TASK TO COMPLETE: Repeat only what lies from the line with "How many red" to the line with "What are the small elements?", those two lines included, exactly as it stands; omit any images.

Geometric shape question records:
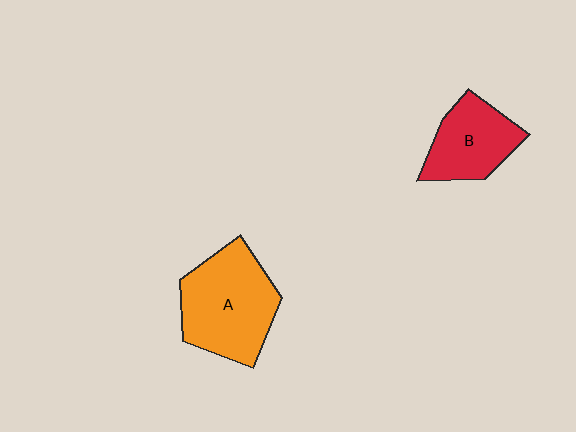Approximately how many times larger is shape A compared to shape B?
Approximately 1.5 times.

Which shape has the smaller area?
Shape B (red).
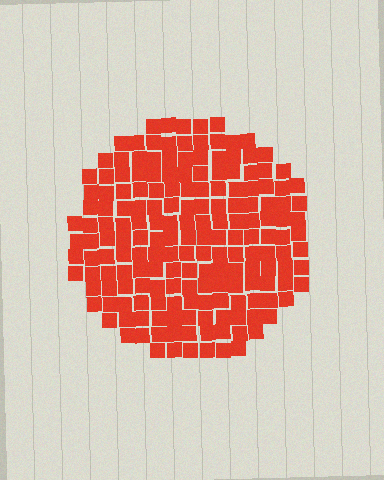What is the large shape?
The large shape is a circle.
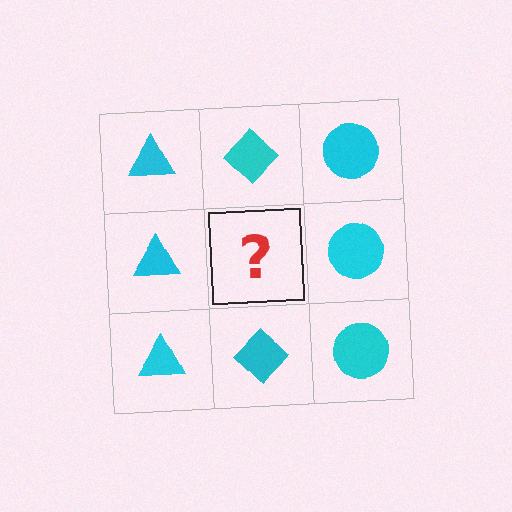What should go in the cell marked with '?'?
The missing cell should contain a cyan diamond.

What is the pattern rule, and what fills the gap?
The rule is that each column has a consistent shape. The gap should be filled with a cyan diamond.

--

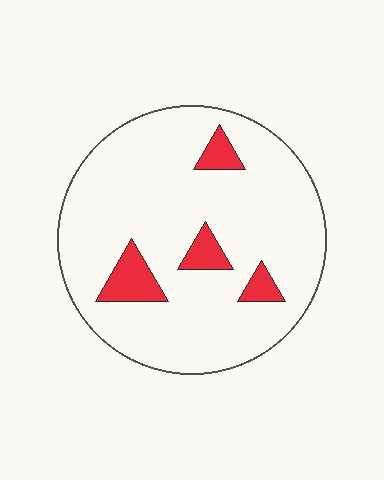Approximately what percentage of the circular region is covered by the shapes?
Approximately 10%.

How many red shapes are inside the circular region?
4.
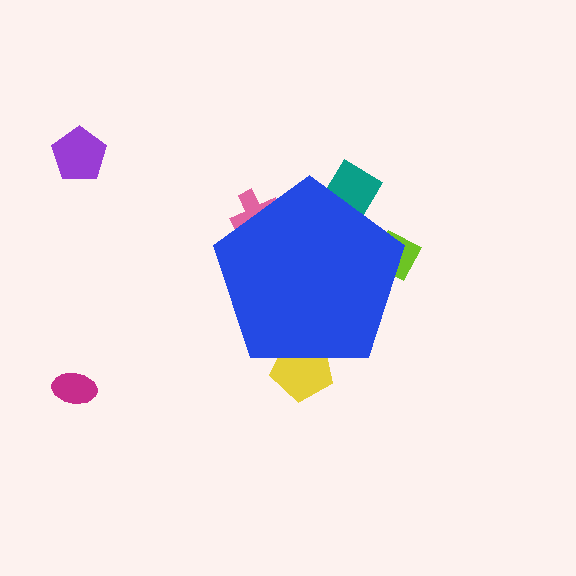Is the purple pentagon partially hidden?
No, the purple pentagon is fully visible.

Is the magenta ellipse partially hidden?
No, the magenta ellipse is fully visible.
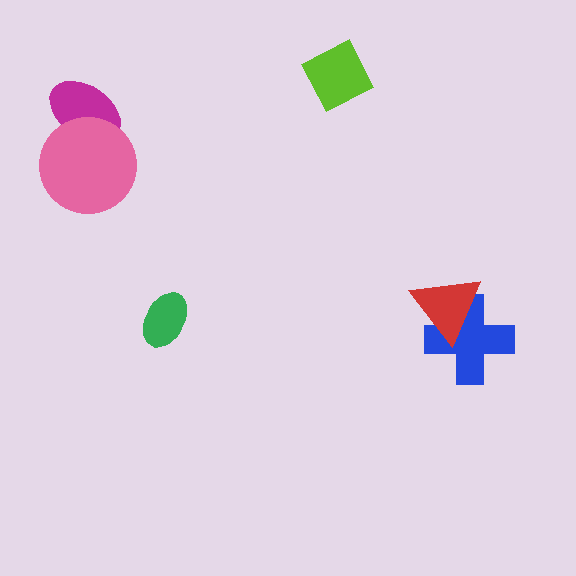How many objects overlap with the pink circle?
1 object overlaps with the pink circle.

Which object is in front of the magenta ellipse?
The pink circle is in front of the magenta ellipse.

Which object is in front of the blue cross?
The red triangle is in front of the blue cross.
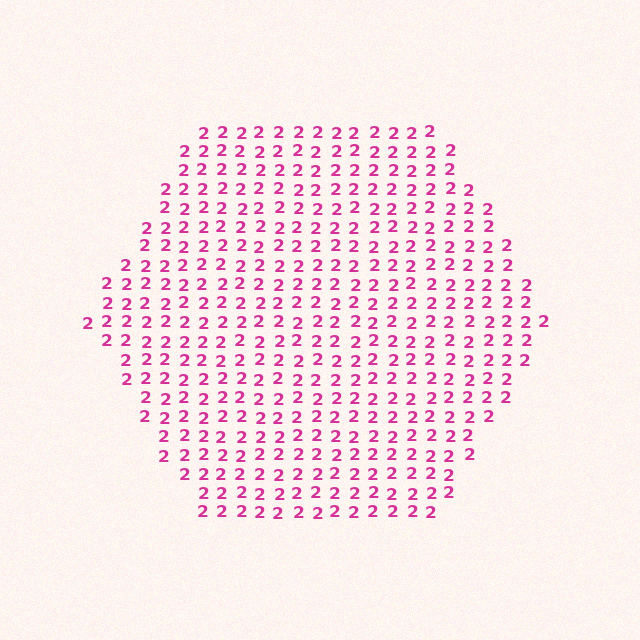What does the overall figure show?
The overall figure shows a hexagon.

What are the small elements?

* * *

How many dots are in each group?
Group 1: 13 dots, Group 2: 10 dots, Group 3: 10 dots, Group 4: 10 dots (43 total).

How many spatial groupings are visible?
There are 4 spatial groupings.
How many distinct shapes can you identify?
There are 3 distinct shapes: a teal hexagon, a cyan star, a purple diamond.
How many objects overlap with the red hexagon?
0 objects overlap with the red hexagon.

RESPONSE TO THIS TASK:
How many red shapes are inside the circular region?
4.
Is the purple pentagon partially hidden?
No, the purple pentagon is fully visible.

Is the magenta ellipse partially hidden?
No, the magenta ellipse is fully visible.
How many objects overlap with the pink circle?
1 object overlaps with the pink circle.

Which object is in front of the magenta ellipse?
The pink circle is in front of the magenta ellipse.

Which object is in front of the blue cross?
The red triangle is in front of the blue cross.
What does the overall figure show?
The overall figure shows a hexagon.

What are the small elements?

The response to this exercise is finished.